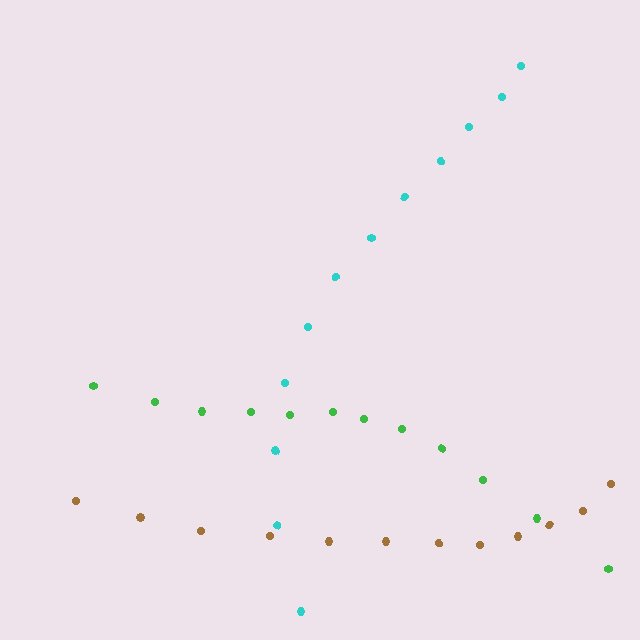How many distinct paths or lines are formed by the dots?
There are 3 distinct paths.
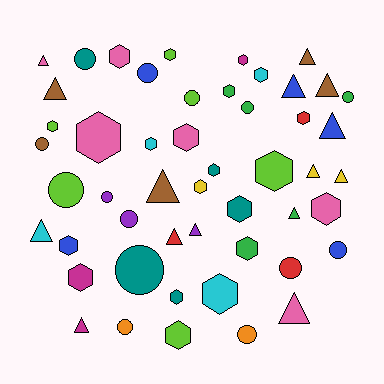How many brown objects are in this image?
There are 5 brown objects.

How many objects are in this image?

——

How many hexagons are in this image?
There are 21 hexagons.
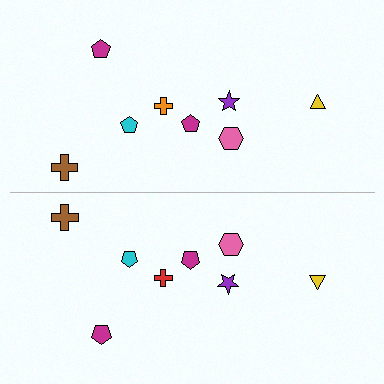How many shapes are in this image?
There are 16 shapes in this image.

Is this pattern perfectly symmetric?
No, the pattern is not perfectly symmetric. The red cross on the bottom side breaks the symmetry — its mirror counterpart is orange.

——

Reproduce exactly the lines above starting at the line containing "How many distinct" and ending at the line containing "How many objects are in this image?", including both, but not the pictures.

How many distinct paths or lines are formed by the dots?
There are 3 distinct paths.
How many brown objects are in this image?
There are 5 brown objects.

How many objects are in this image?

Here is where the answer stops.